:: Task to carry out ::
Retype precisely the section of the data that starts at the line containing "Which shape appears most frequently?" and runs to its final line, ends included.

:: Material provided ::

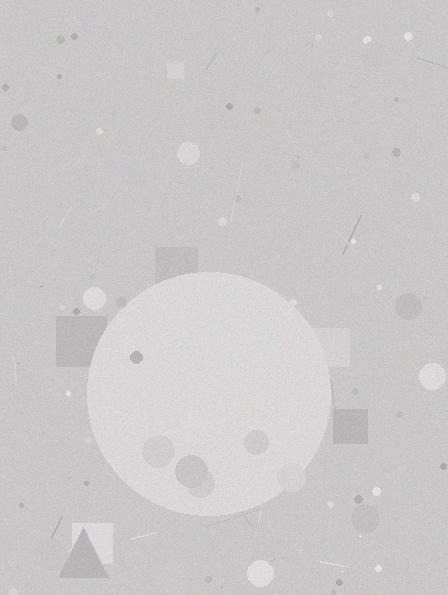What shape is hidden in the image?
A circle is hidden in the image.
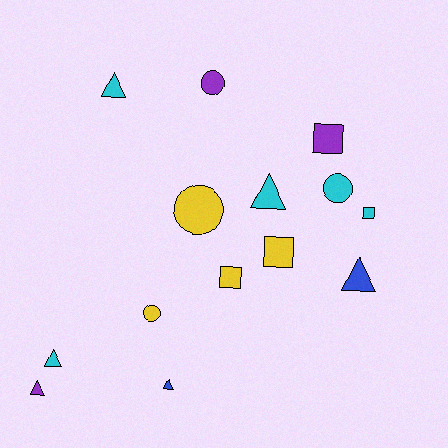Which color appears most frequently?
Cyan, with 5 objects.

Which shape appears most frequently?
Triangle, with 6 objects.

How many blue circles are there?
There are no blue circles.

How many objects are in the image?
There are 14 objects.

:: Result for this exercise ::
Which shape appears most frequently?
Triangle, with 6 objects.

How many blue circles are there?
There are no blue circles.

How many objects are in the image?
There are 14 objects.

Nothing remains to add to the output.